» **TASK DETAILS**
Images appear in the records below; leave them out and repeat everything else exactly.

» **DATA TO USE**
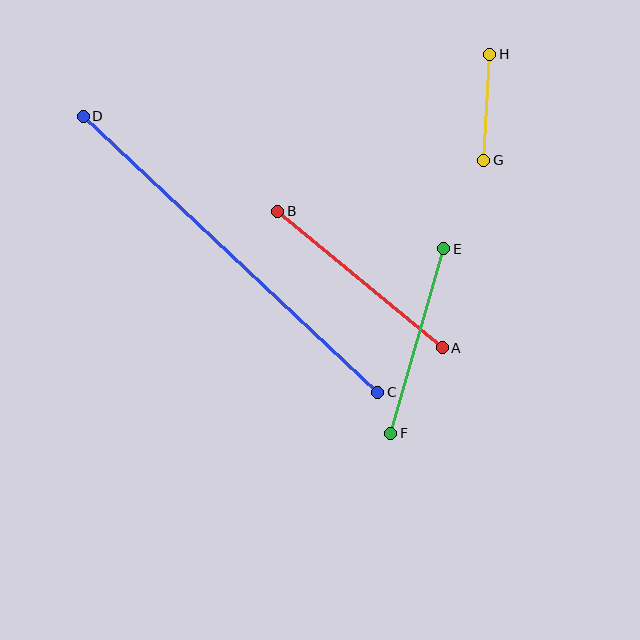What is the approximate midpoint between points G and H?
The midpoint is at approximately (487, 107) pixels.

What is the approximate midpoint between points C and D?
The midpoint is at approximately (231, 254) pixels.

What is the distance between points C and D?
The distance is approximately 404 pixels.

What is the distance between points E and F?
The distance is approximately 192 pixels.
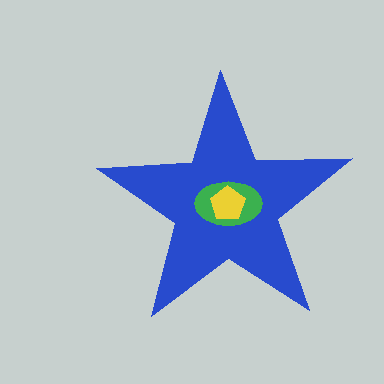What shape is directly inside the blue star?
The green ellipse.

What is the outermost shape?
The blue star.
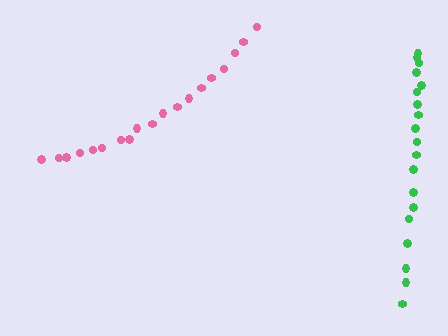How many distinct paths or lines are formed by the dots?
There are 2 distinct paths.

» **OUTPUT OF THE EXERCISE**
What is the approximate midpoint between points G and H?
The midpoint is at approximately (487, 107) pixels.

What is the approximate midpoint between points C and D?
The midpoint is at approximately (231, 254) pixels.

What is the distance between points C and D?
The distance is approximately 404 pixels.

What is the distance between points E and F?
The distance is approximately 192 pixels.
What shape is directly inside the blue star?
The green ellipse.

What is the outermost shape?
The blue star.
How many distinct paths or lines are formed by the dots?
There are 2 distinct paths.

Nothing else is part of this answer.